_Exercise instructions:_ Exactly repeat the material, dropping only the pictures.

----

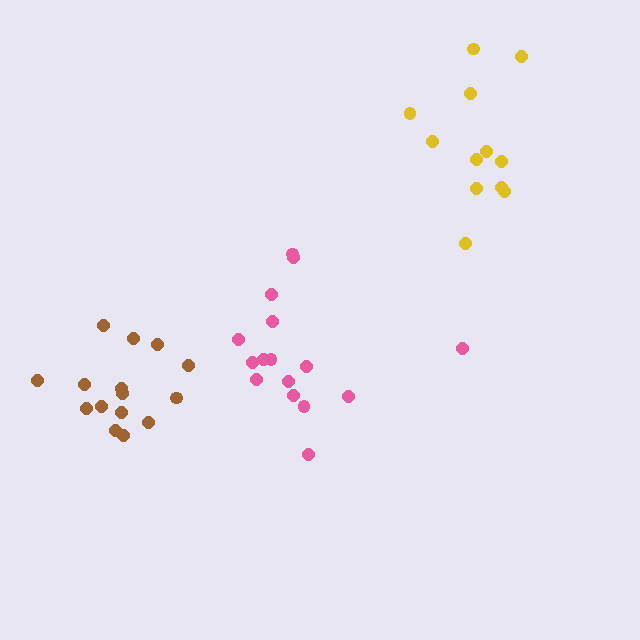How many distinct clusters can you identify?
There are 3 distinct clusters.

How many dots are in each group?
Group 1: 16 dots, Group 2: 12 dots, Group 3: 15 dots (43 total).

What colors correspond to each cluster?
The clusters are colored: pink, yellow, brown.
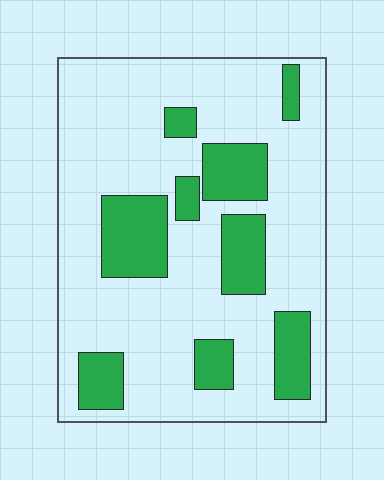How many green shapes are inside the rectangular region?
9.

----

_Full response:_
How many distinct clusters can you identify?
There are 3 distinct clusters.

How many dots are in each group?
Group 1: 16 dots, Group 2: 12 dots, Group 3: 15 dots (43 total).

What colors correspond to each cluster?
The clusters are colored: pink, yellow, brown.
How many green shapes are inside the rectangular region?
9.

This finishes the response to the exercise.